:: Exercise ::
Once you find the line with "How many distinct shapes can you identify?" in the listing below, please repeat it and every later line exactly, through the last one, without pictures.

:: Excerpted records ::
____

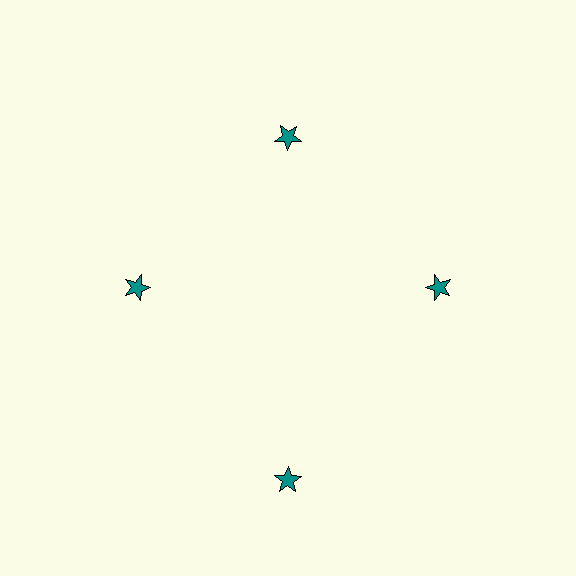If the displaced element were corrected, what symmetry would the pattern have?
It would have 4-fold rotational symmetry — the pattern would map onto itself every 90 degrees.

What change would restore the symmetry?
The symmetry would be restored by moving it inward, back onto the ring so that all 4 stars sit at equal angles and equal distance from the center.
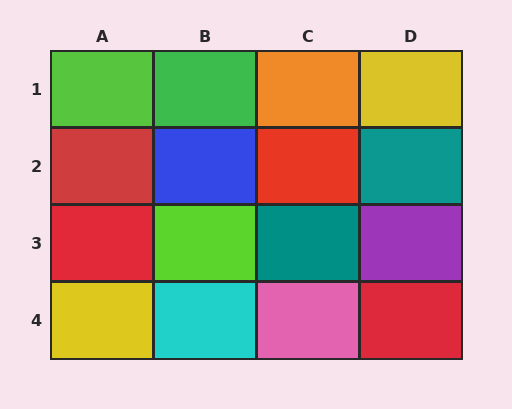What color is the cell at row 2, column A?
Red.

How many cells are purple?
1 cell is purple.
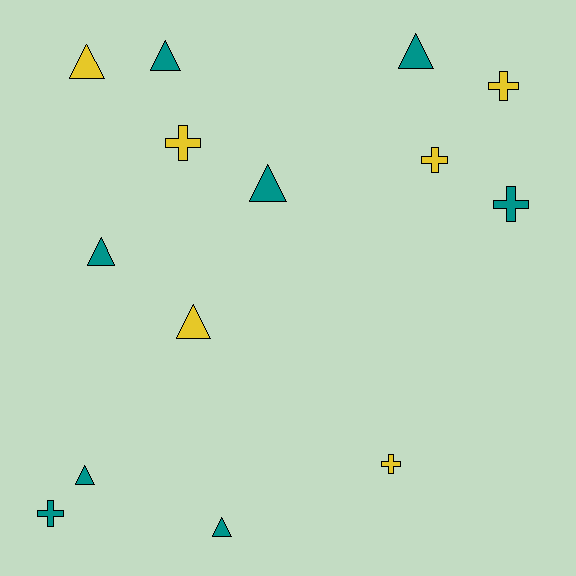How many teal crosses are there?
There are 2 teal crosses.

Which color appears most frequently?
Teal, with 8 objects.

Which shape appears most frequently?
Triangle, with 8 objects.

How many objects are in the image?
There are 14 objects.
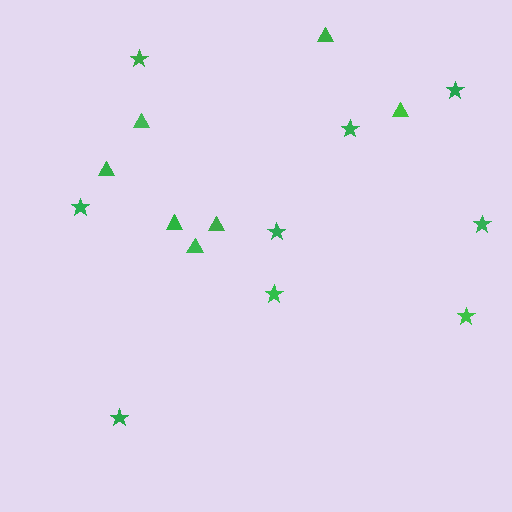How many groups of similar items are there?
There are 2 groups: one group of stars (9) and one group of triangles (7).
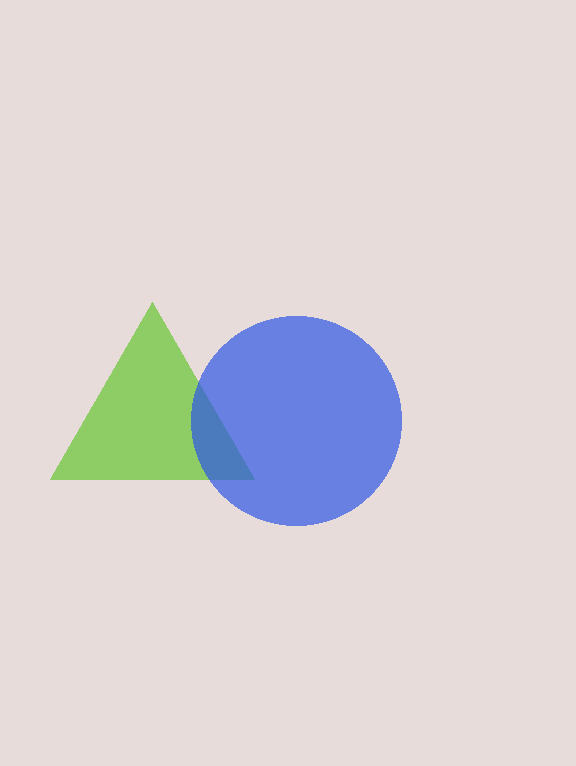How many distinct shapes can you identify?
There are 2 distinct shapes: a lime triangle, a blue circle.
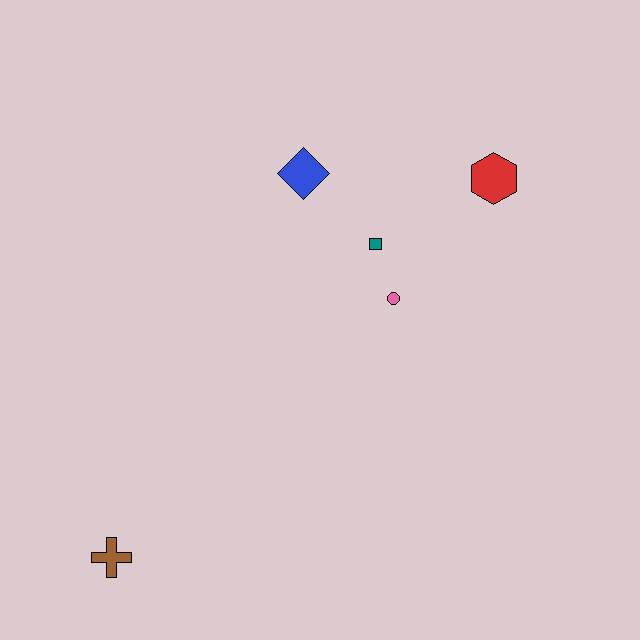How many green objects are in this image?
There are no green objects.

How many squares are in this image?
There is 1 square.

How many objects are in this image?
There are 5 objects.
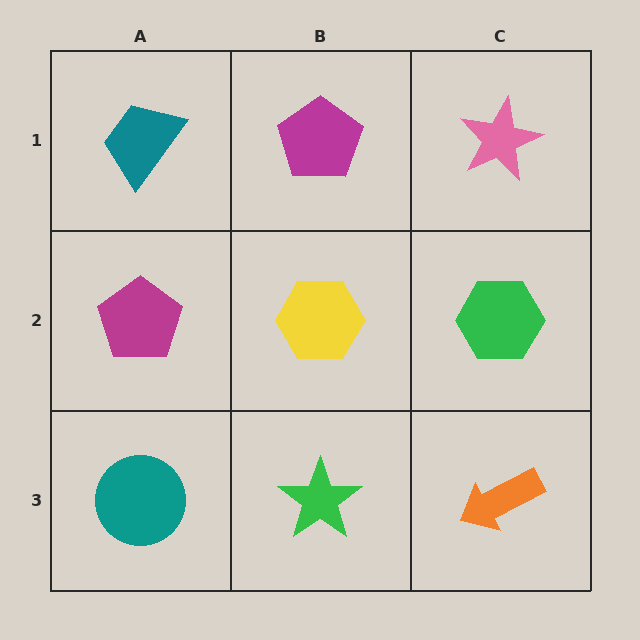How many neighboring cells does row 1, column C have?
2.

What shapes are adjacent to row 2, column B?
A magenta pentagon (row 1, column B), a green star (row 3, column B), a magenta pentagon (row 2, column A), a green hexagon (row 2, column C).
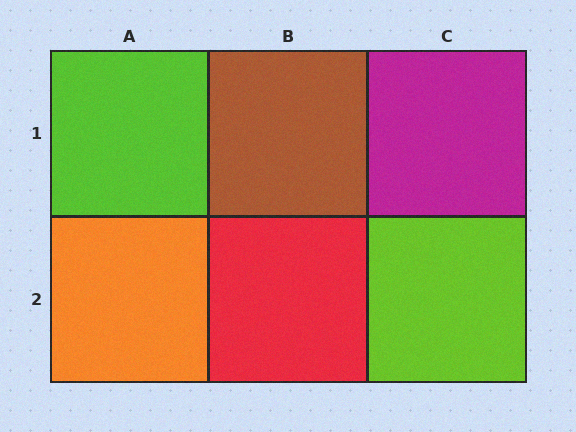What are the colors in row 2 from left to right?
Orange, red, lime.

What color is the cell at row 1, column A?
Lime.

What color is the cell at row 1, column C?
Magenta.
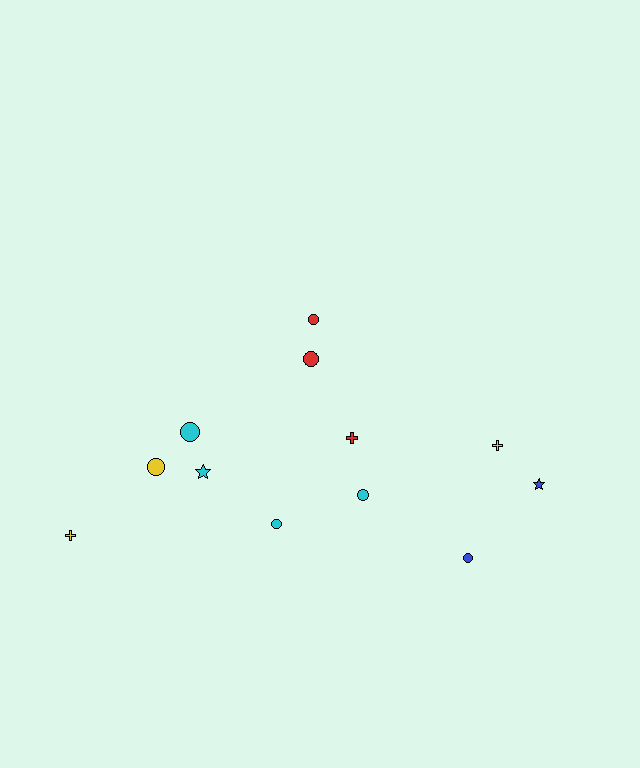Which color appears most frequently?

____

:: Reply to the task ::
How many distinct shapes can you identify?
There are 2 distinct shapes: a lime triangle, a blue circle.
How many green objects are in this image?
There are no green objects.

How many squares are in this image?
There is 1 square.

How many objects are in this image?
There are 5 objects.
How many neighboring cells does row 1, column C have?
2.

What shapes are adjacent to row 2, column B?
A magenta pentagon (row 1, column B), a green star (row 3, column B), a magenta pentagon (row 2, column A), a green hexagon (row 2, column C).
What are the colors in row 2 from left to right?
Orange, red, lime.

What color is the cell at row 1, column A?
Lime.

What color is the cell at row 1, column C?
Magenta.
Which color appears most frequently?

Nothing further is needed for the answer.